→ Dataset records
● ● ● ● ● ● ●
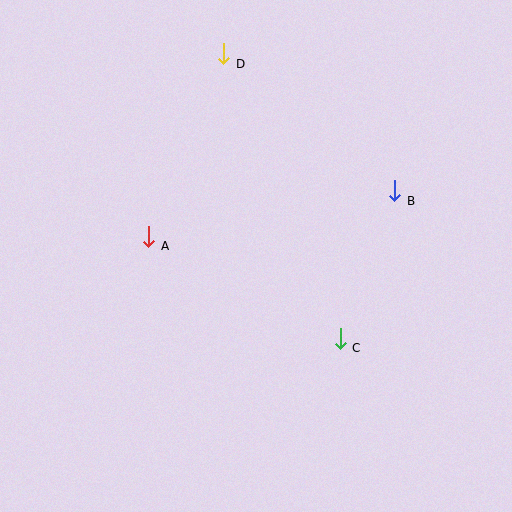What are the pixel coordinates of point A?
Point A is at (149, 246).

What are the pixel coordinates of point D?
Point D is at (224, 64).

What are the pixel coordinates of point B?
Point B is at (395, 201).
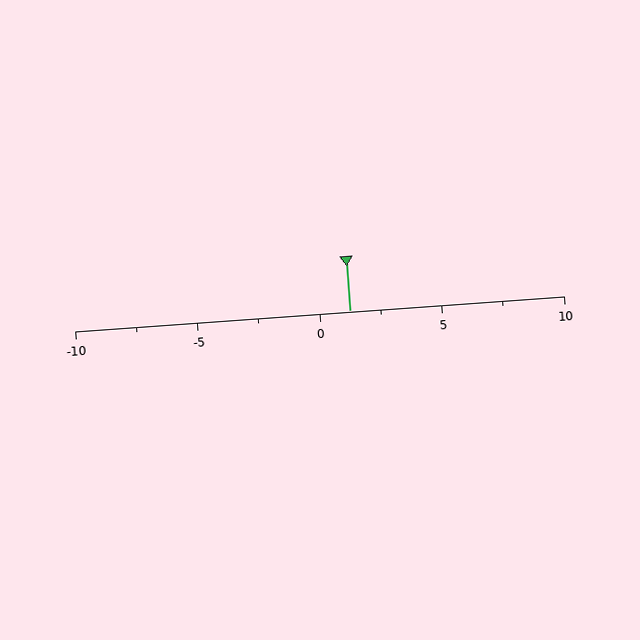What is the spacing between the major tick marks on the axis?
The major ticks are spaced 5 apart.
● ● ● ● ● ● ●
→ Problem requirements
Copy each line above precisely, dropping the pictures.

→ Result
What are the pixel coordinates of point A?
Point A is at (149, 246).

What are the pixel coordinates of point D?
Point D is at (224, 64).

What are the pixel coordinates of point B?
Point B is at (395, 201).
What is the spacing between the major tick marks on the axis?
The major ticks are spaced 5 apart.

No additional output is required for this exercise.